▶ **Directive**
Print all of the lines exactly. Any picture among them stays out.

▶ **Given records**
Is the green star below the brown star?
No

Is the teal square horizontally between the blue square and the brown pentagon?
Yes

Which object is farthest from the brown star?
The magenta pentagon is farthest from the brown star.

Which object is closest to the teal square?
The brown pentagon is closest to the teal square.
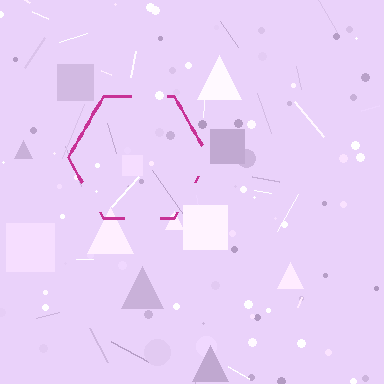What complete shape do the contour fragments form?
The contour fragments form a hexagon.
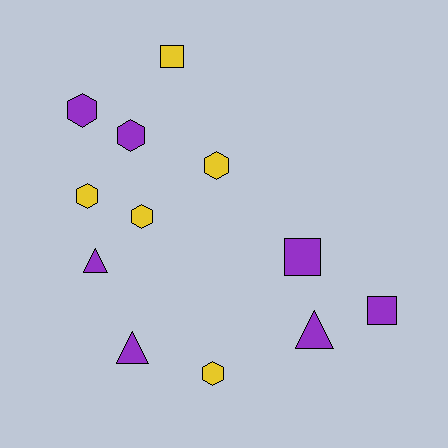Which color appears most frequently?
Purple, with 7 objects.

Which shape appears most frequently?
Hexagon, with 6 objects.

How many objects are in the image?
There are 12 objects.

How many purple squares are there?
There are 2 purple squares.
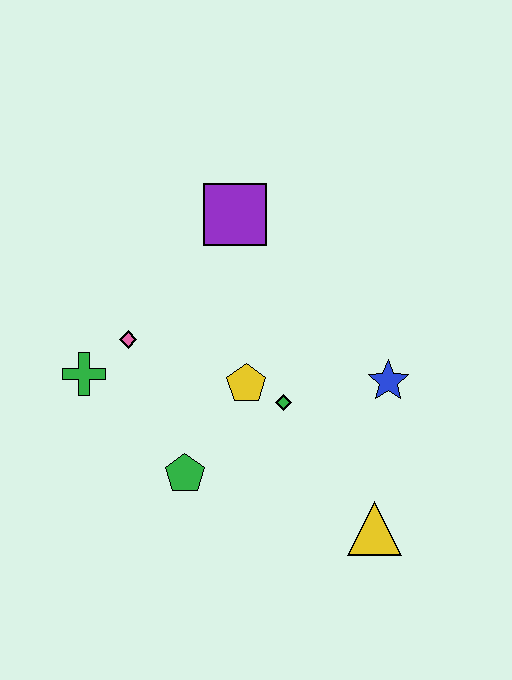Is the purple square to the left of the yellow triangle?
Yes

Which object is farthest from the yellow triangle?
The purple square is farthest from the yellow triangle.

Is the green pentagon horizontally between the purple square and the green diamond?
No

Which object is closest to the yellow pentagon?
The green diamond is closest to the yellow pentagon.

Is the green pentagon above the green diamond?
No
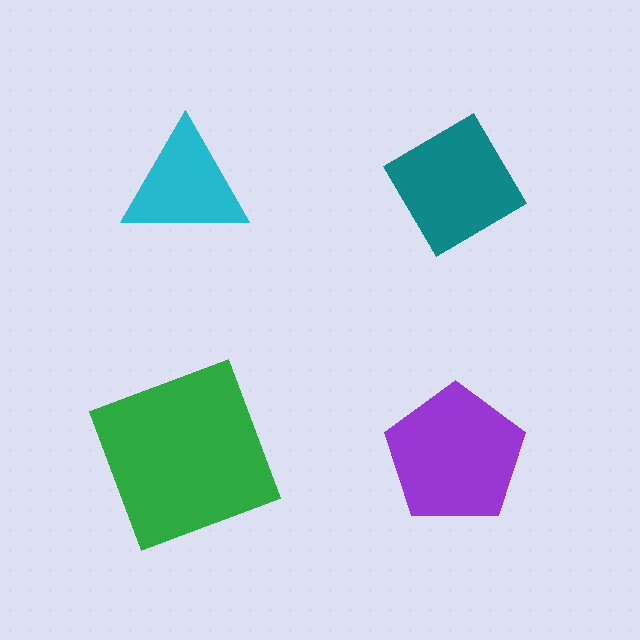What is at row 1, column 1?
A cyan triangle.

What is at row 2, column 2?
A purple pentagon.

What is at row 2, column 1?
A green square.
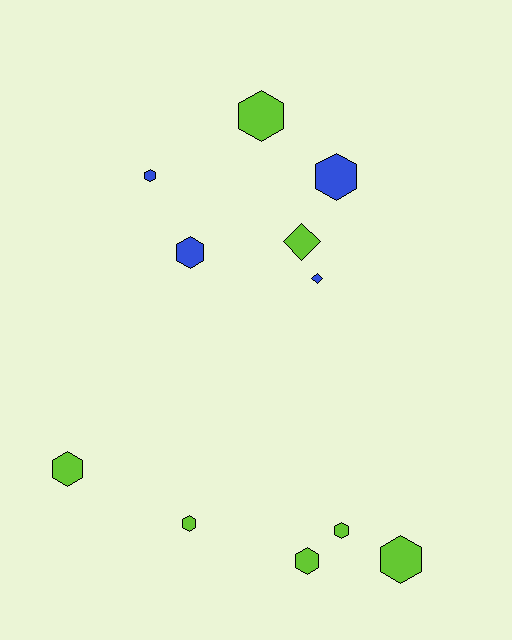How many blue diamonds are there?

▶ **Exercise response**
Is the green star below the brown star?
No

Is the teal square horizontally between the blue square and the brown pentagon?
Yes

Which object is farthest from the brown star?
The magenta pentagon is farthest from the brown star.

Which object is closest to the teal square?
The brown pentagon is closest to the teal square.
What complete shape do the contour fragments form?
The contour fragments form a hexagon.
Which color appears most frequently?
Purple, with 7 objects.

Which shape appears most frequently?
Hexagon, with 6 objects.

How many objects are in the image?
There are 12 objects.

How many purple squares are there?
There are 2 purple squares.
Is the purple square to the left of the yellow triangle?
Yes

Which object is farthest from the yellow triangle?
The purple square is farthest from the yellow triangle.

Is the green pentagon horizontally between the purple square and the green diamond?
No

Which object is closest to the yellow pentagon?
The green diamond is closest to the yellow pentagon.

Is the green pentagon above the green diamond?
No
What is at row 1, column 1?
A cyan triangle.

What is at row 2, column 2?
A purple pentagon.

What is at row 2, column 1?
A green square.
How many blue diamonds are there?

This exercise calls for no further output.